AIM OF THE EXERCISE -> Only the pictures are left out: repeat the rest of the entries exactly.

RECORDS FOR PROCESSING ->
— START —
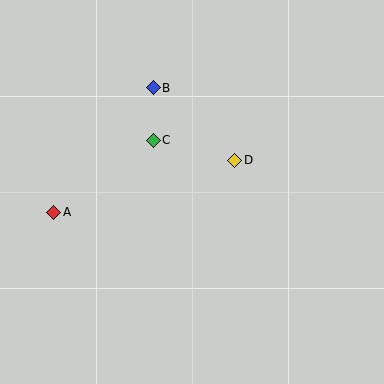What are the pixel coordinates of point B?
Point B is at (153, 88).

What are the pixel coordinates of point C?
Point C is at (153, 140).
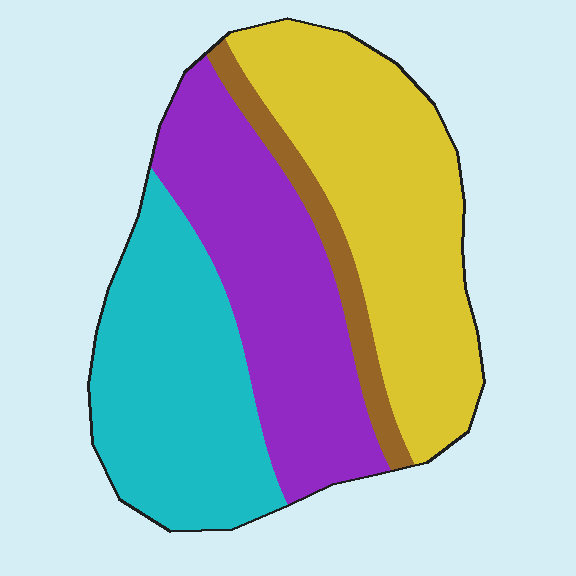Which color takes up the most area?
Yellow, at roughly 35%.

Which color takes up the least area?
Brown, at roughly 5%.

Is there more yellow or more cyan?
Yellow.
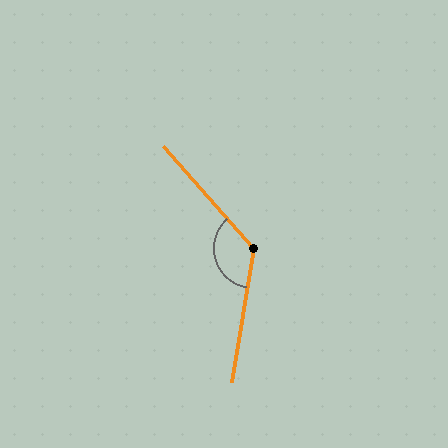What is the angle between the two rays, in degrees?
Approximately 129 degrees.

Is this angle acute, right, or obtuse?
It is obtuse.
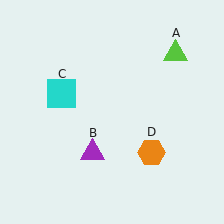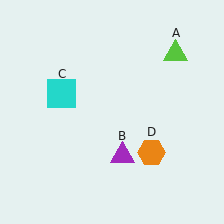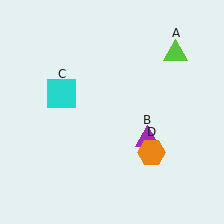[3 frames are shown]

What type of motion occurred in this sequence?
The purple triangle (object B) rotated counterclockwise around the center of the scene.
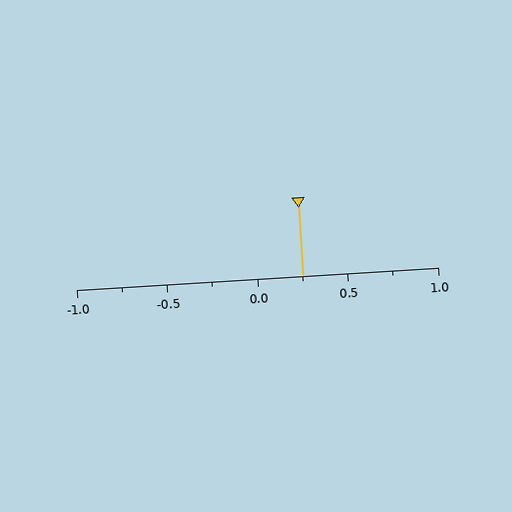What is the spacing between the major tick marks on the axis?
The major ticks are spaced 0.5 apart.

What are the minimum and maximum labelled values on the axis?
The axis runs from -1.0 to 1.0.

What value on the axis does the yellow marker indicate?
The marker indicates approximately 0.25.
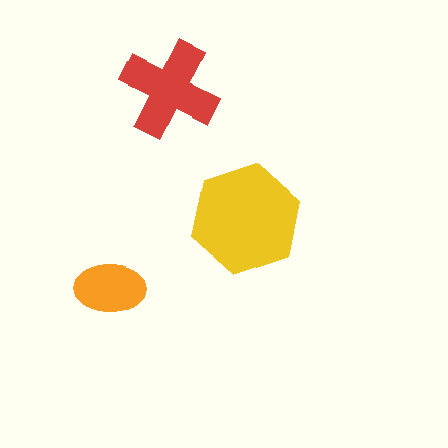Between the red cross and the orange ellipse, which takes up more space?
The red cross.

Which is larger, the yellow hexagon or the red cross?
The yellow hexagon.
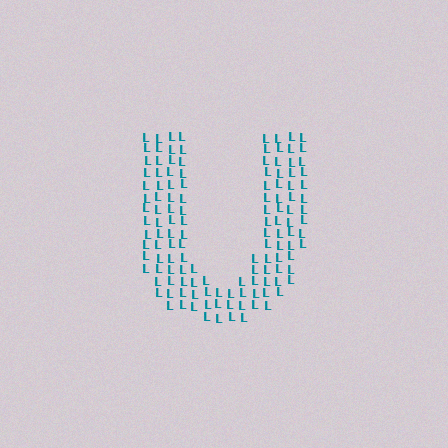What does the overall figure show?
The overall figure shows the letter U.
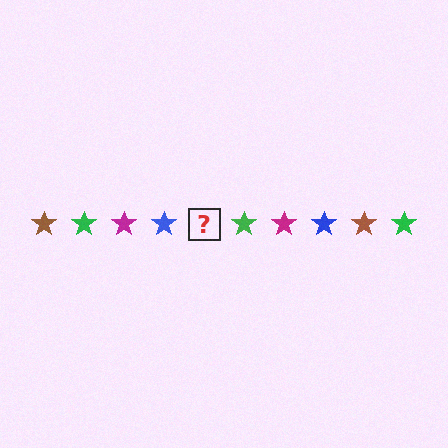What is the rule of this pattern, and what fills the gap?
The rule is that the pattern cycles through brown, green, magenta, blue stars. The gap should be filled with a brown star.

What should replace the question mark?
The question mark should be replaced with a brown star.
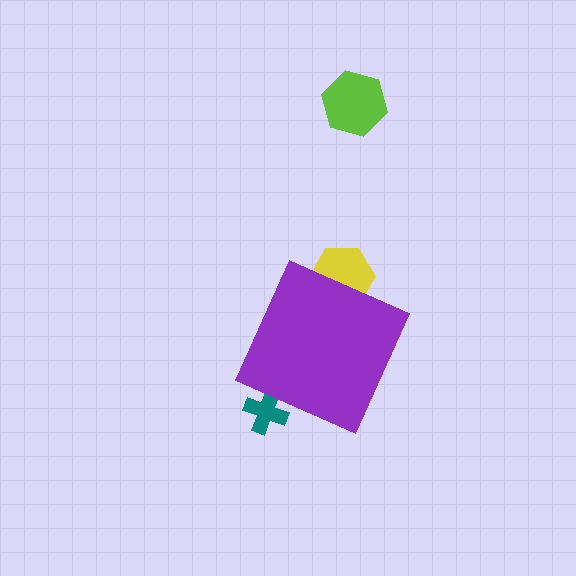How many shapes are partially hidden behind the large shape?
2 shapes are partially hidden.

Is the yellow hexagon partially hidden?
Yes, the yellow hexagon is partially hidden behind the purple diamond.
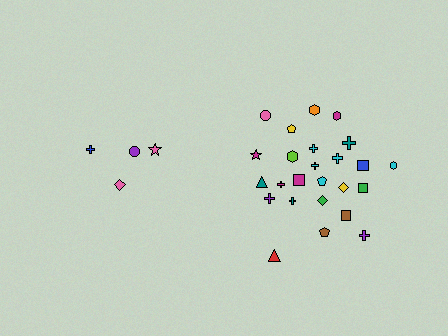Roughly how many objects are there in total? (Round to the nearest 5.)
— END —
PROBLEM SOLUTION ->
What are the pixel coordinates of point B?
Point B is at (153, 88).

What are the pixel coordinates of point C?
Point C is at (153, 140).
Which color takes up the most area?
Yellow, at roughly 35%.

Which color takes up the least area?
Brown, at roughly 5%.

Is there more yellow or more cyan?
Yellow.
What is the angle between the two rays, in degrees?
Approximately 129 degrees.

Is this angle acute, right, or obtuse?
It is obtuse.
[3 frames are shown]

What type of motion occurred in this sequence?
The purple triangle (object B) rotated counterclockwise around the center of the scene.
What is the spacing between the major tick marks on the axis?
The major ticks are spaced 0.5 apart.

What are the minimum and maximum labelled values on the axis?
The axis runs from -1.0 to 1.0.

What value on the axis does the yellow marker indicate?
The marker indicates approximately 0.25.
Between the red cross and the orange ellipse, which takes up more space?
The red cross.

Which is larger, the yellow hexagon or the red cross?
The yellow hexagon.
What does the overall figure show?
The overall figure shows the letter U.
What is the rule of this pattern, and what fills the gap?
The rule is that the pattern cycles through brown, green, magenta, blue stars. The gap should be filled with a brown star.

What should replace the question mark?
The question mark should be replaced with a brown star.
How many shapes are partially hidden behind the large shape?
2 shapes are partially hidden.

Is the yellow hexagon partially hidden?
Yes, the yellow hexagon is partially hidden behind the purple diamond.
Roughly how many objects are there in total? (Round to the nearest 5.)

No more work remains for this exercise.